↓↓↓
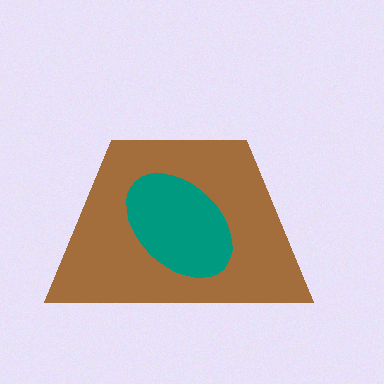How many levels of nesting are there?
2.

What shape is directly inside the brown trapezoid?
The teal ellipse.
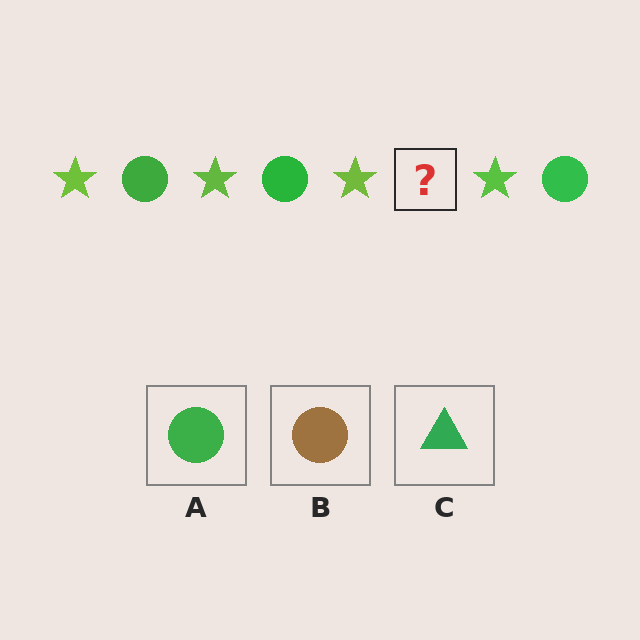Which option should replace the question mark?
Option A.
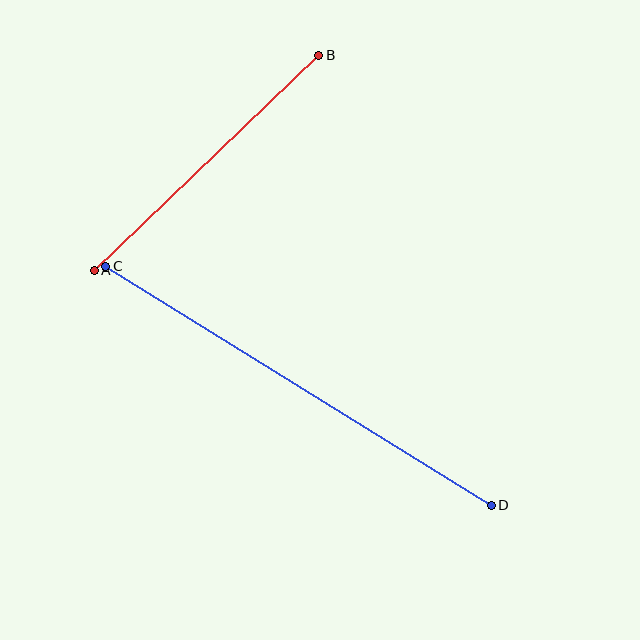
↑↑↑
## WHAT TO DO
Omit all pictures while transcribing the entries verbatim.

## SOLUTION BELOW
How many levels of nesting are there?
2.

What shape is directly inside the brown trapezoid?
The teal ellipse.
Which option should replace the question mark?
Option A.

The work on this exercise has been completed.